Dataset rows
────────────────────

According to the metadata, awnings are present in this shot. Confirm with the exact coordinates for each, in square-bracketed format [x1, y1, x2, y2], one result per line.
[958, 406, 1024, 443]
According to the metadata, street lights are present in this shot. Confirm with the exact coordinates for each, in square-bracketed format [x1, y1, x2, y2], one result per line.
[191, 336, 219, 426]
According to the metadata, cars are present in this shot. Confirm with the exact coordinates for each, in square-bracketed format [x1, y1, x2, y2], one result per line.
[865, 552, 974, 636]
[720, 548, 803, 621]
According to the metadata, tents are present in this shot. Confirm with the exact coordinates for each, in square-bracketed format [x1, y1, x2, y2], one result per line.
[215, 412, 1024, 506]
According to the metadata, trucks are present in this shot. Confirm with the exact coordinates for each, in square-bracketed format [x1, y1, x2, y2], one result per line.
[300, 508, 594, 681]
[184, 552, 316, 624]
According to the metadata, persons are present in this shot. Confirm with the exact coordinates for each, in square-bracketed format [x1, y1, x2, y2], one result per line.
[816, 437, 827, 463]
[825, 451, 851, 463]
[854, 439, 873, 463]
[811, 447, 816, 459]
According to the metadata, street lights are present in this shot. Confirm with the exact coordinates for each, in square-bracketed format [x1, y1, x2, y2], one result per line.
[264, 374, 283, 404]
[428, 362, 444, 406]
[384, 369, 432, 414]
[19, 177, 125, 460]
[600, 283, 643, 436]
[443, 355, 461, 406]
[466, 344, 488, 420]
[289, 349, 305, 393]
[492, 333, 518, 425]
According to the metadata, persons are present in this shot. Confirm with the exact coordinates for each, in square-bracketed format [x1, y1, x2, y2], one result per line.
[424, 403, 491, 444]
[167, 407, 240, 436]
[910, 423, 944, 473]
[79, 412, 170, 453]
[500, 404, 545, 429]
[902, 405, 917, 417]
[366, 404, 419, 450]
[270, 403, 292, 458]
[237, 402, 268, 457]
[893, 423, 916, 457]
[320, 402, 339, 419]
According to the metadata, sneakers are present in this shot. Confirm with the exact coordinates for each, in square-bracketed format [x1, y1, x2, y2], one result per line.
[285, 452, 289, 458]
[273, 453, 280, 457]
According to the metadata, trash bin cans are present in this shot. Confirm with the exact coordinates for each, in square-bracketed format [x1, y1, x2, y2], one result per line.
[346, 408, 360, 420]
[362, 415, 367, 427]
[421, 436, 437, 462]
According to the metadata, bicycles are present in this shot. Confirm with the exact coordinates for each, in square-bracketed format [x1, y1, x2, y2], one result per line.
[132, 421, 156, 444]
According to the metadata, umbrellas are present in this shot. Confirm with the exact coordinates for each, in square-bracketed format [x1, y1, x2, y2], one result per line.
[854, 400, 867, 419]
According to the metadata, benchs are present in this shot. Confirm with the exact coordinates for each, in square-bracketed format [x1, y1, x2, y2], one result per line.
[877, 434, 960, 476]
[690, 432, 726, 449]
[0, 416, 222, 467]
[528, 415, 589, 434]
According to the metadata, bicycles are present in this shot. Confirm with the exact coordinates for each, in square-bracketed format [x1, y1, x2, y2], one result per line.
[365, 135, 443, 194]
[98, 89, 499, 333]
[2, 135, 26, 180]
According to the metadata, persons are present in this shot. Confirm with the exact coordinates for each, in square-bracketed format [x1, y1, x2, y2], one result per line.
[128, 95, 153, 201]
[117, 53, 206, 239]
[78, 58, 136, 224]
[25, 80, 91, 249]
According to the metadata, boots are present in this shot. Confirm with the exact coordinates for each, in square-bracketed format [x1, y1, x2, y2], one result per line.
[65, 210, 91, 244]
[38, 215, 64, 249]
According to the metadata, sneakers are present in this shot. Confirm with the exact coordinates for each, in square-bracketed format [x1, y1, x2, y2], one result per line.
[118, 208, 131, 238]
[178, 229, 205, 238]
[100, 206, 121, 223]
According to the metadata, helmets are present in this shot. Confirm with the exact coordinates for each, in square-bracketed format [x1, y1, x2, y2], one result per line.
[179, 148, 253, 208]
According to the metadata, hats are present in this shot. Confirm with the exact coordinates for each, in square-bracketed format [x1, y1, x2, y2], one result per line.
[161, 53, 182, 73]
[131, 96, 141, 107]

────────────────────

=== Aim of the exercise ===
Rewrite the items above with "one result per line" changed to "one box per line" wherever it occurs, keeping everything else the same.

=== Answer to this task ===
According to the metadata, awnings are present in this shot. Confirm with the exact coordinates for each, in square-bracketed format [x1, y1, x2, y2], one box per line.
[958, 406, 1024, 443]
According to the metadata, street lights are present in this shot. Confirm with the exact coordinates for each, in square-bracketed format [x1, y1, x2, y2], one box per line.
[191, 336, 219, 426]
According to the metadata, cars are present in this shot. Confirm with the exact coordinates for each, in square-bracketed format [x1, y1, x2, y2], one box per line.
[865, 552, 974, 636]
[720, 548, 803, 621]
According to the metadata, tents are present in this shot. Confirm with the exact coordinates for each, in square-bracketed format [x1, y1, x2, y2], one box per line.
[215, 412, 1024, 506]
According to the metadata, trucks are present in this shot. Confirm with the exact coordinates for each, in square-bracketed format [x1, y1, x2, y2], one box per line.
[300, 508, 594, 681]
[184, 552, 316, 624]
According to the metadata, persons are present in this shot. Confirm with the exact coordinates for each, in square-bracketed format [x1, y1, x2, y2], one box per line.
[816, 437, 827, 463]
[825, 451, 851, 463]
[854, 439, 873, 463]
[811, 447, 816, 459]
According to the metadata, street lights are present in this shot. Confirm with the exact coordinates for each, in square-bracketed format [x1, y1, x2, y2], one box per line.
[264, 374, 283, 404]
[428, 362, 444, 406]
[384, 369, 432, 414]
[19, 177, 125, 460]
[600, 283, 643, 436]
[443, 355, 461, 406]
[466, 344, 488, 420]
[289, 349, 305, 393]
[492, 333, 518, 425]
According to the metadata, persons are present in this shot. Confirm with the exact coordinates for each, in square-bracketed format [x1, y1, x2, y2], one box per line.
[424, 403, 491, 444]
[167, 407, 240, 436]
[910, 423, 944, 473]
[79, 412, 170, 453]
[500, 404, 545, 429]
[902, 405, 917, 417]
[366, 404, 419, 450]
[270, 403, 292, 458]
[237, 402, 268, 457]
[893, 423, 916, 457]
[320, 402, 339, 419]
According to the metadata, sneakers are present in this shot. Confirm with the exact coordinates for each, in square-bracketed format [x1, y1, x2, y2], one box per line.
[285, 452, 289, 458]
[273, 453, 280, 457]
According to the metadata, trash bin cans are present in this shot. Confirm with the exact coordinates for each, in square-bracketed format [x1, y1, x2, y2], one box per line.
[346, 408, 360, 420]
[362, 415, 367, 427]
[421, 436, 437, 462]
According to the metadata, bicycles are present in this shot. Confirm with the exact coordinates for each, in square-bracketed format [x1, y1, x2, y2], one box per line.
[132, 421, 156, 444]
According to the metadata, umbrellas are present in this shot. Confirm with the exact coordinates for each, in square-bracketed format [x1, y1, x2, y2], one box per line.
[854, 400, 867, 419]
According to the metadata, benchs are present in this shot. Confirm with the exact coordinates for each, in square-bracketed format [x1, y1, x2, y2], one box per line.
[877, 434, 960, 476]
[690, 432, 726, 449]
[0, 416, 222, 467]
[528, 415, 589, 434]
According to the metadata, bicycles are present in this shot. Confirm with the exact coordinates for each, in square-bracketed format [x1, y1, x2, y2], one box per line.
[365, 135, 443, 194]
[98, 89, 499, 333]
[2, 135, 26, 180]
According to the metadata, persons are present in this shot. Confirm with the exact coordinates for each, in square-bracketed format [x1, y1, x2, y2], one box per line.
[128, 95, 153, 201]
[117, 53, 206, 239]
[78, 58, 136, 224]
[25, 80, 91, 249]
According to the metadata, boots are present in this shot. Confirm with the exact coordinates for each, in square-bracketed format [x1, y1, x2, y2], one box per line.
[65, 210, 91, 244]
[38, 215, 64, 249]
According to the metadata, sneakers are present in this shot. Confirm with the exact coordinates for each, in square-bracketed format [x1, y1, x2, y2], one box per line.
[118, 208, 131, 238]
[178, 229, 205, 238]
[100, 206, 121, 223]
According to the metadata, helmets are present in this shot. Confirm with the exact coordinates for each, in square-bracketed format [x1, y1, x2, y2], one box per line.
[179, 148, 253, 208]
According to the metadata, hats are present in this shot. Confirm with the exact coordinates for each, in square-bracketed format [x1, y1, x2, y2], one box per line.
[161, 53, 182, 73]
[131, 96, 141, 107]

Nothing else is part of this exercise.